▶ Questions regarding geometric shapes
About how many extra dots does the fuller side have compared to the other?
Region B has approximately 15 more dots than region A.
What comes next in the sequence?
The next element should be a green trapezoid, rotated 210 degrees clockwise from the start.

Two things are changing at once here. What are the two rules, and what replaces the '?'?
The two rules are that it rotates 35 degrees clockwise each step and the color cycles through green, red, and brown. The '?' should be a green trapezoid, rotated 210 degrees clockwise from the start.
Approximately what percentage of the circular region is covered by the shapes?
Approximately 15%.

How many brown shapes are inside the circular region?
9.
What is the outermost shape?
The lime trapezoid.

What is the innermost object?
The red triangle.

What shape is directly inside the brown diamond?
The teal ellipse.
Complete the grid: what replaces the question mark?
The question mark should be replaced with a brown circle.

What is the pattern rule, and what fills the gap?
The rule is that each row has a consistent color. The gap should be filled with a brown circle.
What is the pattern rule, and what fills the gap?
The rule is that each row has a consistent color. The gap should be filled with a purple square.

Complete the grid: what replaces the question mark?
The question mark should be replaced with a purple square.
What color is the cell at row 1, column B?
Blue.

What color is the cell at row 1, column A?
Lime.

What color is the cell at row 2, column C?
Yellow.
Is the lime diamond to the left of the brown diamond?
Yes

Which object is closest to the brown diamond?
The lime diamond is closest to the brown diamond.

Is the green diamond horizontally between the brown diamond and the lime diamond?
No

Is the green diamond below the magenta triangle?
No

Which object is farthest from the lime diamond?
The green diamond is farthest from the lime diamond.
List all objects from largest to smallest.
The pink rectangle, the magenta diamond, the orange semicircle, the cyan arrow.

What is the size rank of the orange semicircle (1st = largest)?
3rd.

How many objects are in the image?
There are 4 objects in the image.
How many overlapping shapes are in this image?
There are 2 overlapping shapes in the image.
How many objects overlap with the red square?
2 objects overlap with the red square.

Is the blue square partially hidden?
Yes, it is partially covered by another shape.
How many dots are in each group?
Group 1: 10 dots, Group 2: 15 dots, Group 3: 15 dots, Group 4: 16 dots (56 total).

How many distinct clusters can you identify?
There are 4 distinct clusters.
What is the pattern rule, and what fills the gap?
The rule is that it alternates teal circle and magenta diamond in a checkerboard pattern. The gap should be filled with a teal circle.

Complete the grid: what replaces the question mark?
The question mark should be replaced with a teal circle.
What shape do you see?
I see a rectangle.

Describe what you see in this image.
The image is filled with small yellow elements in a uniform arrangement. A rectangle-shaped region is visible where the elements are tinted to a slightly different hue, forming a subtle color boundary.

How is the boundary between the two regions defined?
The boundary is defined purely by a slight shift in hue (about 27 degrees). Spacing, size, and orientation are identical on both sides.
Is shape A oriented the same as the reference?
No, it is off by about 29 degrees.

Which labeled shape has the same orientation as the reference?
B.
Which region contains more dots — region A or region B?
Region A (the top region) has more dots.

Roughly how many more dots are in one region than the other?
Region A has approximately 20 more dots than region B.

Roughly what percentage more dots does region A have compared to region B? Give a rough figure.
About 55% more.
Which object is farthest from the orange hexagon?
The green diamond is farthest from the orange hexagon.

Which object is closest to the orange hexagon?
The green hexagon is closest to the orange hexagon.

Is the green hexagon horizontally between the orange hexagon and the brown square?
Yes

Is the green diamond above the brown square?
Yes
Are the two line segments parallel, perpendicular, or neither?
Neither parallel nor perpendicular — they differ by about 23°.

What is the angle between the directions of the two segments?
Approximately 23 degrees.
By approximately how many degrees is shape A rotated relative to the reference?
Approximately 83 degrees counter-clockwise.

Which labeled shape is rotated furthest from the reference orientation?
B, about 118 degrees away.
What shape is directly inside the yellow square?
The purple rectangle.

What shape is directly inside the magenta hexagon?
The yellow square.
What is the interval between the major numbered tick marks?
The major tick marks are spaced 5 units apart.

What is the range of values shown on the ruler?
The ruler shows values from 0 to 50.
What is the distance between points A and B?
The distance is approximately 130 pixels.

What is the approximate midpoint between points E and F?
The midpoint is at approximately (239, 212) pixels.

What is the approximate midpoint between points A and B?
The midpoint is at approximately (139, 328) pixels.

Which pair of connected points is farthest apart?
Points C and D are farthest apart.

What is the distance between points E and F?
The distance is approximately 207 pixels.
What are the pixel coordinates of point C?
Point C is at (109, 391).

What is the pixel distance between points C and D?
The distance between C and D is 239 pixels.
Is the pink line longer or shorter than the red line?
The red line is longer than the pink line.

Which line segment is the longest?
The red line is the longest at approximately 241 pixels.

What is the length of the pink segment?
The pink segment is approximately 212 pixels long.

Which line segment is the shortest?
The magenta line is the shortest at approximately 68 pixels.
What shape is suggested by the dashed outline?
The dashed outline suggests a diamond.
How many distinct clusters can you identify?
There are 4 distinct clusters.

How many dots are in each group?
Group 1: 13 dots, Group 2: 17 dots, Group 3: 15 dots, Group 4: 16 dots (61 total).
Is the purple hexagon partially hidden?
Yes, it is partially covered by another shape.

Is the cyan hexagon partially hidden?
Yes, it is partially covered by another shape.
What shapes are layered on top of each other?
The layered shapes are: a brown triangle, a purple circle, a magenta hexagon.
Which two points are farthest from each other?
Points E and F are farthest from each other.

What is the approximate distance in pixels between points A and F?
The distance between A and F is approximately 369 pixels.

▶ Do this
Reproduce every line above without error.

▶ Result below
About how many extra dots does the fuller side have compared to the other?
Region B has approximately 15 more dots than region A.
What comes next in the sequence?
The next element should be a green trapezoid, rotated 210 degrees clockwise from the start.

Two things are changing at once here. What are the two rules, and what replaces the '?'?
The two rules are that it rotates 35 degrees clockwise each step and the color cycles through green, red, and brown. The '?' should be a green trapezoid, rotated 210 degrees clockwise from the start.
Approximately what percentage of the circular region is covered by the shapes?
Approximately 15%.

How many brown shapes are inside the circular region?
9.
What is the outermost shape?
The lime trapezoid.

What is the innermost object?
The red triangle.

What shape is directly inside the brown diamond?
The teal ellipse.
Complete the grid: what replaces the question mark?
The question mark should be replaced with a brown circle.

What is the pattern rule, and what fills the gap?
The rule is that each row has a consistent color. The gap should be filled with a brown circle.
What is the pattern rule, and what fills the gap?
The rule is that each row has a consistent color. The gap should be filled with a purple square.

Complete the grid: what replaces the question mark?
The question mark should be replaced with a purple square.
What color is the cell at row 1, column B?
Blue.

What color is the cell at row 1, column A?
Lime.

What color is the cell at row 2, column C?
Yellow.
Is the lime diamond to the left of the brown diamond?
Yes

Which object is closest to the brown diamond?
The lime diamond is closest to the brown diamond.

Is the green diamond horizontally between the brown diamond and the lime diamond?
No

Is the green diamond below the magenta triangle?
No

Which object is farthest from the lime diamond?
The green diamond is farthest from the lime diamond.
List all objects from largest to smallest.
The pink rectangle, the magenta diamond, the orange semicircle, the cyan arrow.

What is the size rank of the orange semicircle (1st = largest)?
3rd.

How many objects are in the image?
There are 4 objects in the image.
How many overlapping shapes are in this image?
There are 2 overlapping shapes in the image.
How many objects overlap with the red square?
2 objects overlap with the red square.

Is the blue square partially hidden?
Yes, it is partially covered by another shape.
How many dots are in each group?
Group 1: 10 dots, Group 2: 15 dots, Group 3: 15 dots, Group 4: 16 dots (56 total).

How many distinct clusters can you identify?
There are 4 distinct clusters.
What is the pattern rule, and what fills the gap?
The rule is that it alternates teal circle and magenta diamond in a checkerboard pattern. The gap should be filled with a teal circle.

Complete the grid: what replaces the question mark?
The question mark should be replaced with a teal circle.
What shape do you see?
I see a rectangle.

Describe what you see in this image.
The image is filled with small yellow elements in a uniform arrangement. A rectangle-shaped region is visible where the elements are tinted to a slightly different hue, forming a subtle color boundary.

How is the boundary between the two regions defined?
The boundary is defined purely by a slight shift in hue (about 27 degrees). Spacing, size, and orientation are identical on both sides.
Is shape A oriented the same as the reference?
No, it is off by about 29 degrees.

Which labeled shape has the same orientation as the reference?
B.
Which region contains more dots — region A or region B?
Region A (the top region) has more dots.

Roughly how many more dots are in one region than the other?
Region A has approximately 20 more dots than region B.

Roughly what percentage more dots does region A have compared to region B? Give a rough figure.
About 55% more.
Which object is farthest from the orange hexagon?
The green diamond is farthest from the orange hexagon.

Which object is closest to the orange hexagon?
The green hexagon is closest to the orange hexagon.

Is the green hexagon horizontally between the orange hexagon and the brown square?
Yes

Is the green diamond above the brown square?
Yes
Are the two line segments parallel, perpendicular, or neither?
Neither parallel nor perpendicular — they differ by about 23°.

What is the angle between the directions of the two segments?
Approximately 23 degrees.
By approximately how many degrees is shape A rotated relative to the reference?
Approximately 83 degrees counter-clockwise.

Which labeled shape is rotated furthest from the reference orientation?
B, about 118 degrees away.
What shape is directly inside the yellow square?
The purple rectangle.

What shape is directly inside the magenta hexagon?
The yellow square.
What is the interval between the major numbered tick marks?
The major tick marks are spaced 5 units apart.

What is the range of values shown on the ruler?
The ruler shows values from 0 to 50.
What is the distance between points A and B?
The distance is approximately 130 pixels.

What is the approximate midpoint between points E and F?
The midpoint is at approximately (239, 212) pixels.

What is the approximate midpoint between points A and B?
The midpoint is at approximately (139, 328) pixels.

Which pair of connected points is farthest apart?
Points C and D are farthest apart.

What is the distance between points E and F?
The distance is approximately 207 pixels.
What are the pixel coordinates of point C?
Point C is at (109, 391).

What is the pixel distance between points C and D?
The distance between C and D is 239 pixels.
Is the pink line longer or shorter than the red line?
The red line is longer than the pink line.

Which line segment is the longest?
The red line is the longest at approximately 241 pixels.

What is the length of the pink segment?
The pink segment is approximately 212 pixels long.

Which line segment is the shortest?
The magenta line is the shortest at approximately 68 pixels.
What shape is suggested by the dashed outline?
The dashed outline suggests a diamond.
How many distinct clusters can you identify?
There are 4 distinct clusters.

How many dots are in each group?
Group 1: 13 dots, Group 2: 17 dots, Group 3: 15 dots, Group 4: 16 dots (61 total).
Is the purple hexagon partially hidden?
Yes, it is partially covered by another shape.

Is the cyan hexagon partially hidden?
Yes, it is partially covered by another shape.
What shapes are layered on top of each other?
The layered shapes are: a brown triangle, a purple circle, a magenta hexagon.
Which two points are farthest from each other?
Points E and F are farthest from each other.

What is the approximate distance in pixels between points A and F?
The distance between A and F is approximately 369 pixels.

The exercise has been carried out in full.